Task to carry out
Copy out the listing that follows, exact in every word, and skip the images.

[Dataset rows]
□ □ □ □

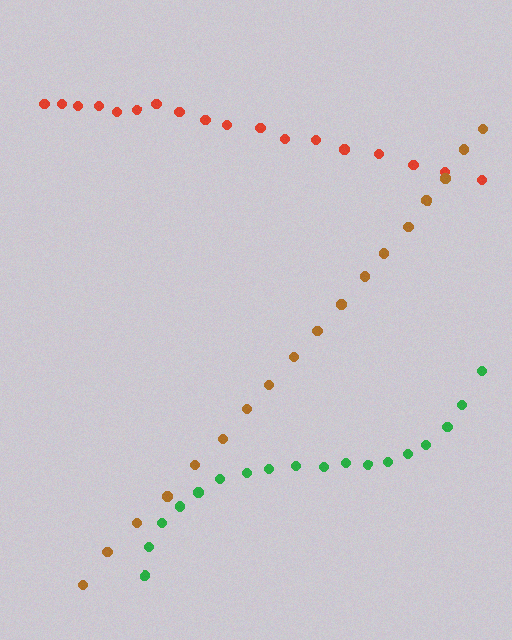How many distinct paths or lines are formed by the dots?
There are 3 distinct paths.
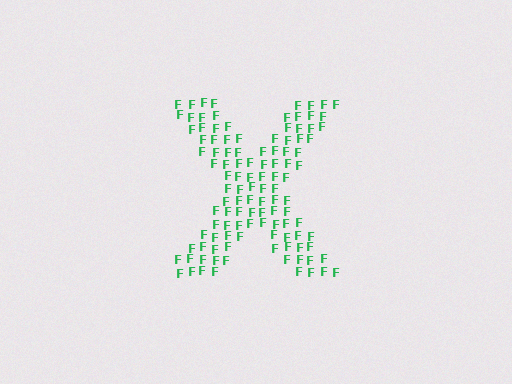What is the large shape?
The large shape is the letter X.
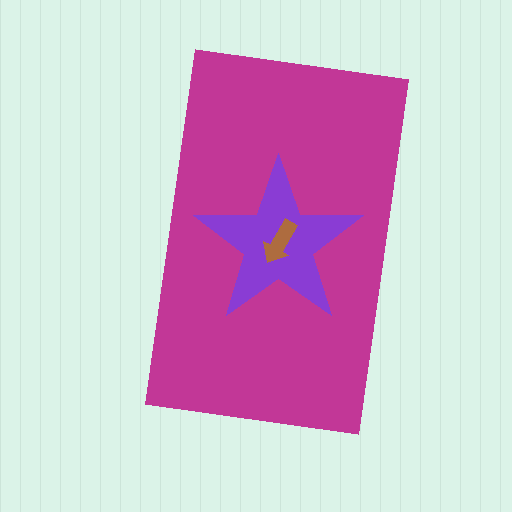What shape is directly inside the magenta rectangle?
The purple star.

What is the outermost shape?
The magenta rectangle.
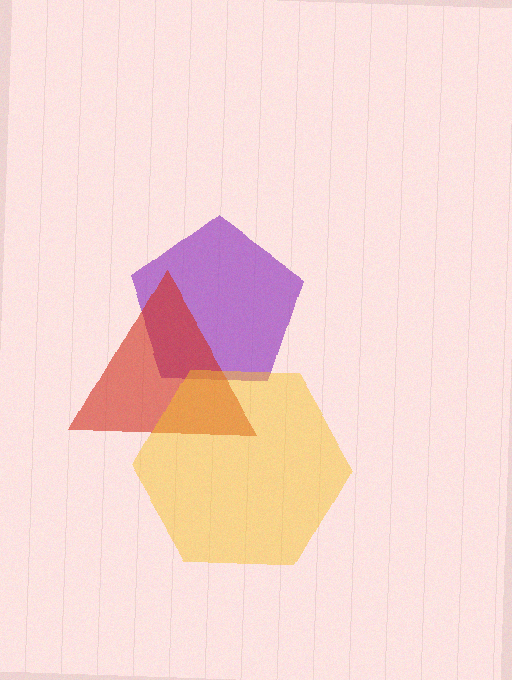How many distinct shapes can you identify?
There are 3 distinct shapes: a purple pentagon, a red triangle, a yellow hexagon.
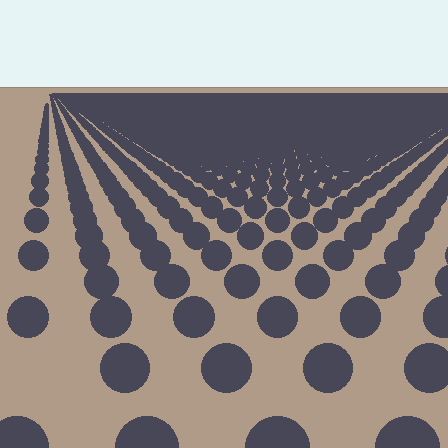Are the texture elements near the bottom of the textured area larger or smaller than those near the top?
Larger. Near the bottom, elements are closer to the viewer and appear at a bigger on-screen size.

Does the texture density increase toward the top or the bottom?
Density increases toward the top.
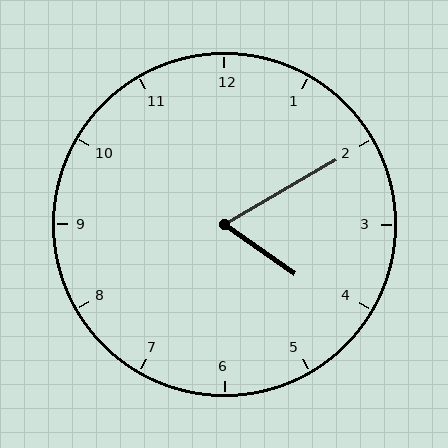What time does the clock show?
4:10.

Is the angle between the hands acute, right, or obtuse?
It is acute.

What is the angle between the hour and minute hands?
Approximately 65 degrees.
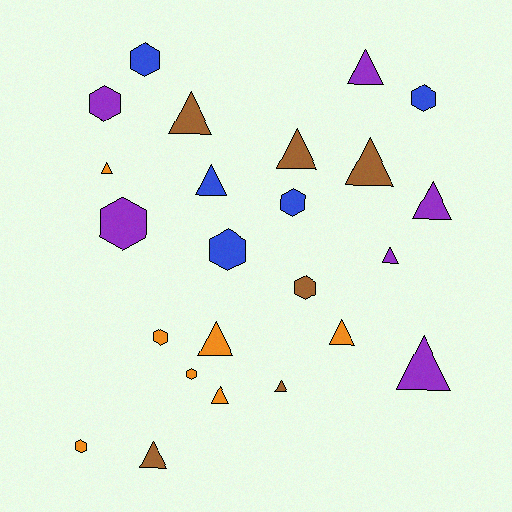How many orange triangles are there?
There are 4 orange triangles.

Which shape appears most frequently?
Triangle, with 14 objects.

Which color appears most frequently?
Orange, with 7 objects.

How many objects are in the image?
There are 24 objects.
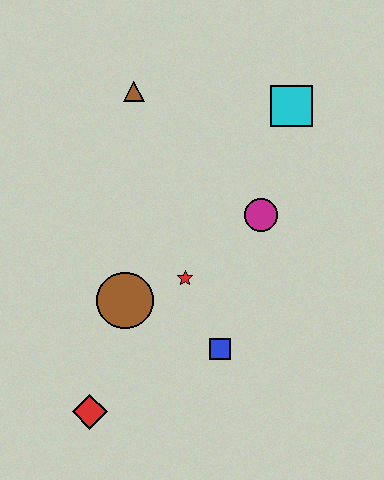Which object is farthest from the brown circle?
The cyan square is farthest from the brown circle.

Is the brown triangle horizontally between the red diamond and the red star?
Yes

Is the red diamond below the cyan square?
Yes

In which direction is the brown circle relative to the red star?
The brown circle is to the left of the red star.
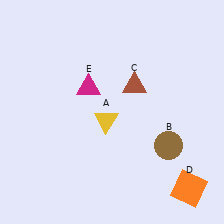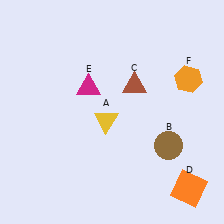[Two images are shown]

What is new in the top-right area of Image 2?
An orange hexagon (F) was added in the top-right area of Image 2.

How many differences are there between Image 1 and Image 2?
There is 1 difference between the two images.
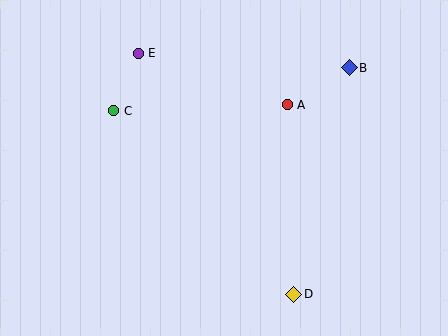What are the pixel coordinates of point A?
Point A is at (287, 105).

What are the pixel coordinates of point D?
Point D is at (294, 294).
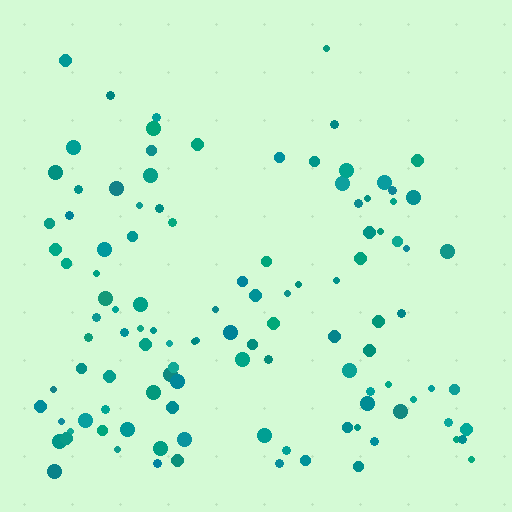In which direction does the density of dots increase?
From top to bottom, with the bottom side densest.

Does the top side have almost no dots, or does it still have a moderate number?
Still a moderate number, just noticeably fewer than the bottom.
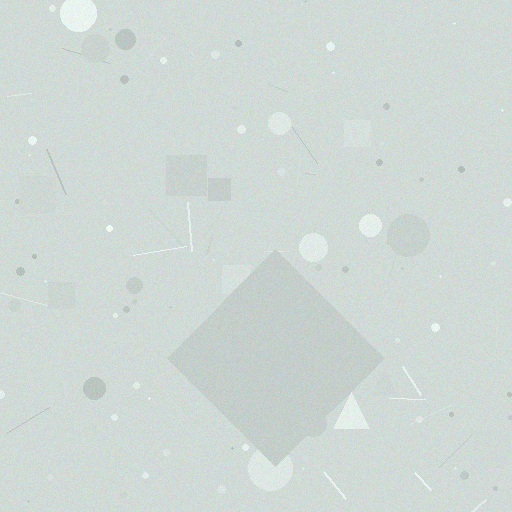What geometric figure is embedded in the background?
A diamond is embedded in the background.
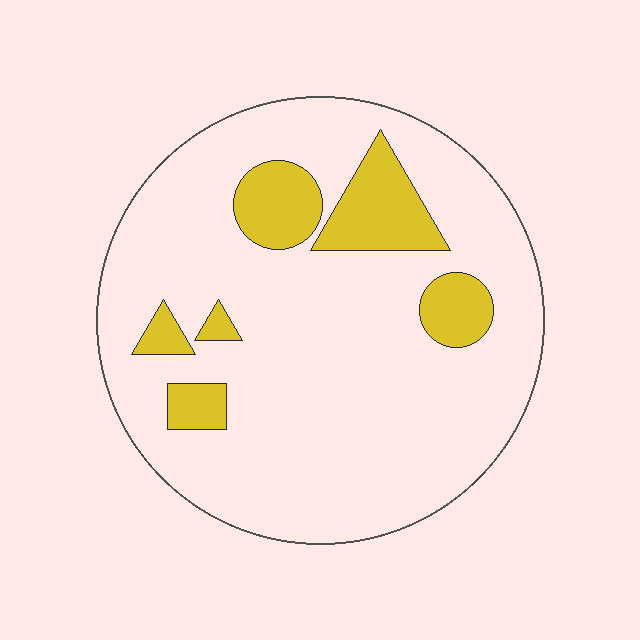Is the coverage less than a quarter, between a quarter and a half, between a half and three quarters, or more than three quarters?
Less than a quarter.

□ □ □ □

Finished exercise
How many distinct paths or lines are formed by the dots?
There are 3 distinct paths.
What is the large shape?
The large shape is the letter X.
What shape is directly inside the magenta rectangle?
The purple star.

What is the outermost shape?
The magenta rectangle.
How many distinct shapes can you identify?
There are 3 distinct shapes: a purple pentagon, a red triangle, a yellow hexagon.
Are the texture elements near the bottom of the textured area larger or smaller than those near the top?
Larger. Near the bottom, elements are closer to the viewer and appear at a bigger on-screen size.

Does the texture density increase toward the top or the bottom?
Density increases toward the top.
What time does the clock show?
4:10.

Is the angle between the hands acute, right, or obtuse?
It is acute.

What is the angle between the hour and minute hands?
Approximately 65 degrees.
How many orange triangles are there?
There are 4 orange triangles.

Which shape appears most frequently?
Triangle, with 14 objects.

Which color appears most frequently?
Orange, with 7 objects.

How many objects are in the image?
There are 24 objects.
Which object is farthest from the brown circle?
The cyan square is farthest from the brown circle.

Is the brown triangle horizontally between the red diamond and the red star?
Yes

Is the red diamond below the cyan square?
Yes

In which direction is the brown circle relative to the red star?
The brown circle is to the left of the red star.
[Two images are shown]

What is new in the top-right area of Image 2?
An orange hexagon (F) was added in the top-right area of Image 2.

How many differences are there between Image 1 and Image 2?
There is 1 difference between the two images.
What are the pixel coordinates of point A?
Point A is at (287, 105).

What are the pixel coordinates of point D?
Point D is at (294, 294).
In which direction does the density of dots increase?
From top to bottom, with the bottom side densest.

Does the top side have almost no dots, or does it still have a moderate number?
Still a moderate number, just noticeably fewer than the bottom.
What geometric figure is embedded in the background?
A diamond is embedded in the background.
Is the coverage less than a quarter, between a quarter and a half, between a half and three quarters, or more than three quarters?
Less than a quarter.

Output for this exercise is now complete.